--- START ---

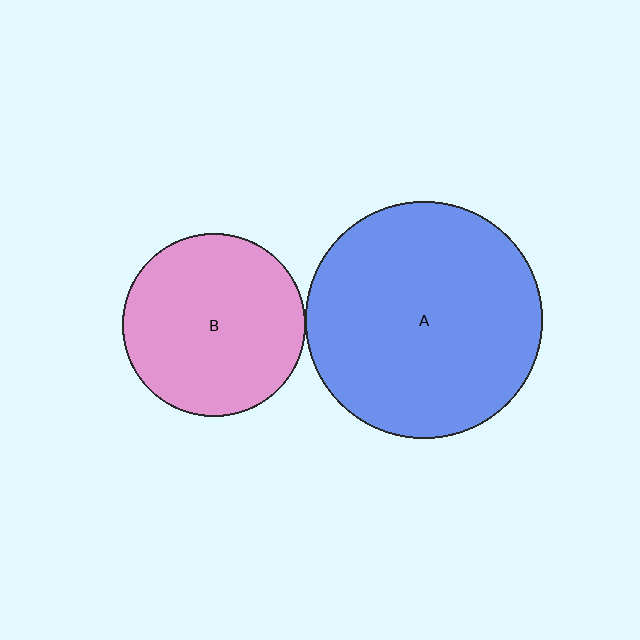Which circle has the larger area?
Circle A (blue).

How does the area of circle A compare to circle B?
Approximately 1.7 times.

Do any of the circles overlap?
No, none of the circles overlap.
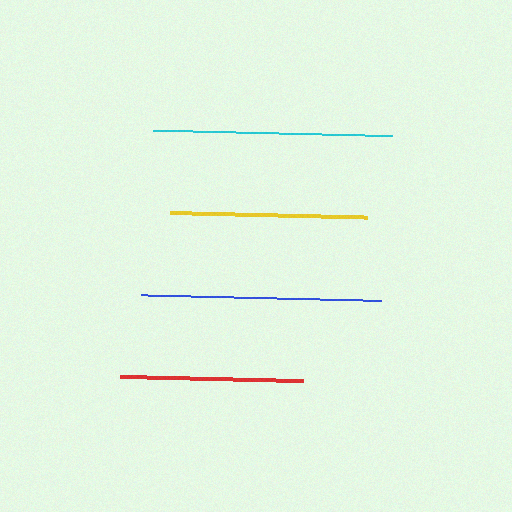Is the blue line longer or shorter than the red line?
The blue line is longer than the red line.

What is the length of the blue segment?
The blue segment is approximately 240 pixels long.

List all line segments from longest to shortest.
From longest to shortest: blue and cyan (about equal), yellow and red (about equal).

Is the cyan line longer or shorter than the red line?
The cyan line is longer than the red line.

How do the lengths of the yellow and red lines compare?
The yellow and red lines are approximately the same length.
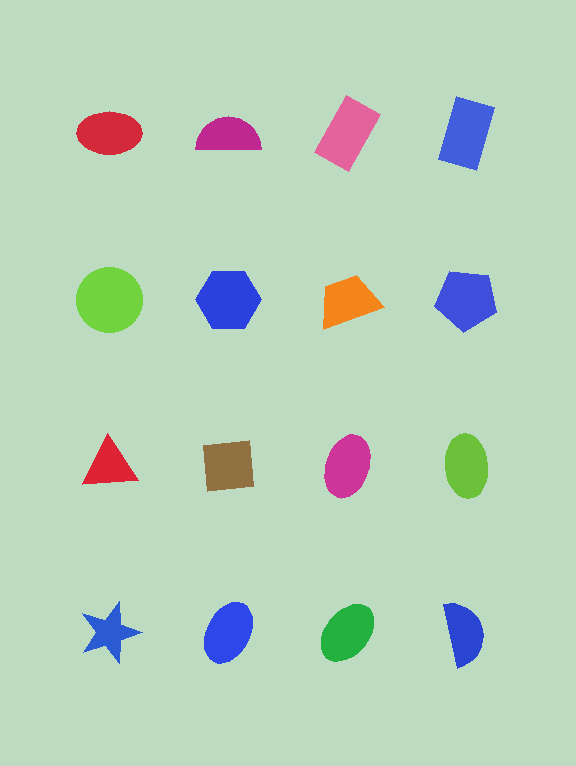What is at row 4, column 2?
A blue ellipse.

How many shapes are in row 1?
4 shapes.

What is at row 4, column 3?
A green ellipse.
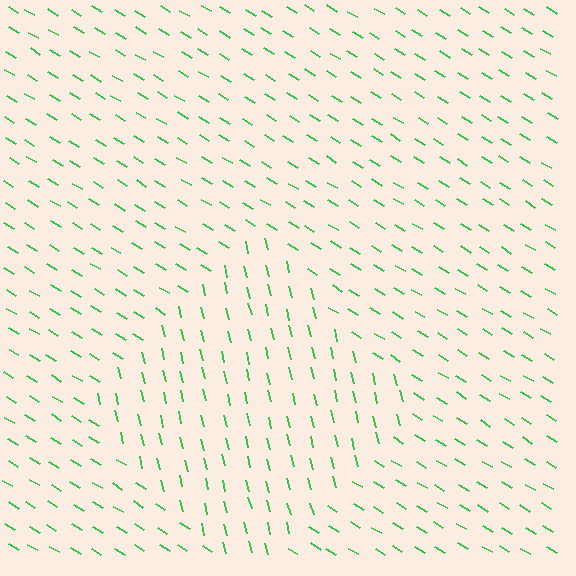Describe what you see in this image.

--- END ---

## TASK DESCRIPTION
Using the records above, extract exactly and only the lines from the one with "What is the length of the blue segment?" through the final line, inclusive, leaving out pictures.

## RESPONSE
What is the length of the blue segment?
The blue segment is approximately 240 pixels long.

List all line segments from longest to shortest.
From longest to shortest: blue and cyan (about equal), yellow and red (about equal).

Is the cyan line longer or shorter than the red line?
The cyan line is longer than the red line.

How do the lengths of the yellow and red lines compare?
The yellow and red lines are approximately the same length.
What is at row 4, column 2?
A blue ellipse.

How many shapes are in row 1?
4 shapes.

What is at row 4, column 3?
A green ellipse.
Describe what you see in this image.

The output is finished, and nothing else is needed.